**TASK OBJECTIVE:** Could you set down exactly the lines of the data below, starting at the one that holds "Is the blue" and ending at the one that holds "[3 frames are shown]", both included, and only those?

**LISTED ENTRIES:**
● ● ●

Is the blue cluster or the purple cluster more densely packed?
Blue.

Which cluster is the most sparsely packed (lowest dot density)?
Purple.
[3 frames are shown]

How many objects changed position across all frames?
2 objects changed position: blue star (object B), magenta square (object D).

● ● ●

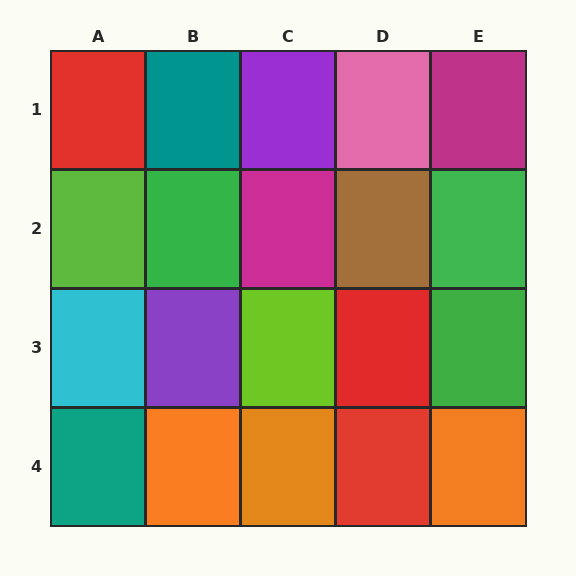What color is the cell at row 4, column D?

● ● ●

**ANSWER:**
Is the blue cluster or the purple cluster more densely packed?
Blue.

Which cluster is the most sparsely packed (lowest dot density)?
Purple.
[3 frames are shown]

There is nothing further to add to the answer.